## Task to complete
Print each line of the listing once more, precisely as given.

[Entries taken from a collection]
## START
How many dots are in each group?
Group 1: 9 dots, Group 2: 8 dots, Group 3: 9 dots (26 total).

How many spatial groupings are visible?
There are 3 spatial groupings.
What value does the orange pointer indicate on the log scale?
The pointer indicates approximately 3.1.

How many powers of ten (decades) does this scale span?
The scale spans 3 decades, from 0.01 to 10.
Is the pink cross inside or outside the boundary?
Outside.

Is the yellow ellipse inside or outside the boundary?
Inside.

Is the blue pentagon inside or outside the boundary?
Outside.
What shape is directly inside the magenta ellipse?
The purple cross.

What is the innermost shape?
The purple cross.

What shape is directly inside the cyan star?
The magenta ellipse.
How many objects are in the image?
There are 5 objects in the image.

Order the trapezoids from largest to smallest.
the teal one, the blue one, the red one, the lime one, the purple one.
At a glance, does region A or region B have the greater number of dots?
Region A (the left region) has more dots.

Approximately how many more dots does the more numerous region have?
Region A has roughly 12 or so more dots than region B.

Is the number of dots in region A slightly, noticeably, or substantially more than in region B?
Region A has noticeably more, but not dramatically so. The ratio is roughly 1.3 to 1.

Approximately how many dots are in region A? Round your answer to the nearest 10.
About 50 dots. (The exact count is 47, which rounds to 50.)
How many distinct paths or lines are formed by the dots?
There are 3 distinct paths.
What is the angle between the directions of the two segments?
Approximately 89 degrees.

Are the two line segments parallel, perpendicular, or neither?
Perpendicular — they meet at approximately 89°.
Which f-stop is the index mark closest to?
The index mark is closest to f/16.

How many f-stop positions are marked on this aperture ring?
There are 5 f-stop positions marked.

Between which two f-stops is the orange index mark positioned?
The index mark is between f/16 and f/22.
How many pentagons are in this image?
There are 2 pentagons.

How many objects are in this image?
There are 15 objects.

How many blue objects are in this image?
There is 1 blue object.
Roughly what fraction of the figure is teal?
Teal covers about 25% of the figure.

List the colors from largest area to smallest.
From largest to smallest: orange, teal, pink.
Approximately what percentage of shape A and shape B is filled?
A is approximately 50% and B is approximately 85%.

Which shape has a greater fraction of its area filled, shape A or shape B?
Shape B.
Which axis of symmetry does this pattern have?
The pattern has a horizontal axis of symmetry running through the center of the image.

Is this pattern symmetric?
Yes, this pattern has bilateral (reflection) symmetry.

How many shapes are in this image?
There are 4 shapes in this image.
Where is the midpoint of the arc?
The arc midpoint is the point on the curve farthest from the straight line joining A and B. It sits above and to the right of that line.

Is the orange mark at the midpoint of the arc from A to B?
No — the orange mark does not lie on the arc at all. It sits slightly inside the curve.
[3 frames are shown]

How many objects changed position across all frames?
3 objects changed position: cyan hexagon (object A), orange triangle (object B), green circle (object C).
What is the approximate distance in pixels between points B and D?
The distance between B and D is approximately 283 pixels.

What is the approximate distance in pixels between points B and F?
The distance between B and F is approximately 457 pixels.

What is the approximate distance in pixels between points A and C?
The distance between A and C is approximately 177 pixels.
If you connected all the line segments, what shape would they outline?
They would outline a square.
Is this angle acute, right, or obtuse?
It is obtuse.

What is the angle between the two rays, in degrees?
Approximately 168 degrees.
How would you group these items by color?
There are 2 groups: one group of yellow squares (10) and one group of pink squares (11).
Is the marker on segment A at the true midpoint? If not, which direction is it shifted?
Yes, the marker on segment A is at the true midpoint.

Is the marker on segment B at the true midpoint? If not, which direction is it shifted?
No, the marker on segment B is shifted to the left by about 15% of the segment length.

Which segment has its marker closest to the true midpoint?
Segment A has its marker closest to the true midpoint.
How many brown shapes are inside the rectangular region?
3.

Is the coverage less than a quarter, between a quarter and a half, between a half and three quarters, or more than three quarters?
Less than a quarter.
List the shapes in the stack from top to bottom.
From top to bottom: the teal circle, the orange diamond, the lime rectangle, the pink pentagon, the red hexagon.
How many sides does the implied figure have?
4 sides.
## END
## Written response
How many dots are in each group?
Group 1: 9 dots, Group 2: 8 dots, Group 3: 9 dots (26 total).

How many spatial groupings are visible?
There are 3 spatial groupings.
What value does the orange pointer indicate on the log scale?
The pointer indicates approximately 3.1.

How many powers of ten (decades) does this scale span?
The scale spans 3 decades, from 0.01 to 10.
Is the pink cross inside or outside the boundary?
Outside.

Is the yellow ellipse inside or outside the boundary?
Inside.

Is the blue pentagon inside or outside the boundary?
Outside.
What shape is directly inside the magenta ellipse?
The purple cross.

What is the innermost shape?
The purple cross.

What shape is directly inside the cyan star?
The magenta ellipse.
How many objects are in the image?
There are 5 objects in the image.

Order the trapezoids from largest to smallest.
the teal one, the blue one, the red one, the lime one, the purple one.
At a glance, does region A or region B have the greater number of dots?
Region A (the left region) has more dots.

Approximately how many more dots does the more numerous region have?
Region A has roughly 12 or so more dots than region B.

Is the number of dots in region A slightly, noticeably, or substantially more than in region B?
Region A has noticeably more, but not dramatically so. The ratio is roughly 1.3 to 1.

Approximately how many dots are in region A? Round your answer to the nearest 10.
About 50 dots. (The exact count is 47, which rounds to 50.)
How many distinct paths or lines are formed by the dots?
There are 3 distinct paths.
What is the angle between the directions of the two segments?
Approximately 89 degrees.

Are the two line segments parallel, perpendicular, or neither?
Perpendicular — they meet at approximately 89°.
Which f-stop is the index mark closest to?
The index mark is closest to f/16.

How many f-stop positions are marked on this aperture ring?
There are 5 f-stop positions marked.

Between which two f-stops is the orange index mark positioned?
The index mark is between f/16 and f/22.
How many pentagons are in this image?
There are 2 pentagons.

How many objects are in this image?
There are 15 objects.

How many blue objects are in this image?
There is 1 blue object.
Roughly what fraction of the figure is teal?
Teal covers about 25% of the figure.

List the colors from largest area to smallest.
From largest to smallest: orange, teal, pink.
Approximately what percentage of shape A and shape B is filled?
A is approximately 50% and B is approximately 85%.

Which shape has a greater fraction of its area filled, shape A or shape B?
Shape B.
Which axis of symmetry does this pattern have?
The pattern has a horizontal axis of symmetry running through the center of the image.

Is this pattern symmetric?
Yes, this pattern has bilateral (reflection) symmetry.

How many shapes are in this image?
There are 4 shapes in this image.
Where is the midpoint of the arc?
The arc midpoint is the point on the curve farthest from the straight line joining A and B. It sits above and to the right of that line.

Is the orange mark at the midpoint of the arc from A to B?
No — the orange mark does not lie on the arc at all. It sits slightly inside the curve.
[3 frames are shown]

How many objects changed position across all frames?
3 objects changed position: cyan hexagon (object A), orange triangle (object B), green circle (object C).
What is the approximate distance in pixels between points B and D?
The distance between B and D is approximately 283 pixels.

What is the approximate distance in pixels between points B and F?
The distance between B and F is approximately 457 pixels.

What is the approximate distance in pixels between points A and C?
The distance between A and C is approximately 177 pixels.
If you connected all the line segments, what shape would they outline?
They would outline a square.
Is this angle acute, right, or obtuse?
It is obtuse.

What is the angle between the two rays, in degrees?
Approximately 168 degrees.
How would you group these items by color?
There are 2 groups: one group of yellow squares (10) and one group of pink squares (11).
Is the marker on segment A at the true midpoint? If not, which direction is it shifted?
Yes, the marker on segment A is at the true midpoint.

Is the marker on segment B at the true midpoint? If not, which direction is it shifted?
No, the marker on segment B is shifted to the left by about 15% of the segment length.

Which segment has its marker closest to the true midpoint?
Segment A has its marker closest to the true midpoint.
How many brown shapes are inside the rectangular region?
3.

Is the coverage less than a quarter, between a quarter and a half, between a half and three quarters, or more than three quarters?
Less than a quarter.
List the shapes in the stack from top to bottom.
From top to bottom: the teal circle, the orange diamond, the lime rectangle, the pink pentagon, the red hexagon.
How many sides does the implied figure have?
4 sides.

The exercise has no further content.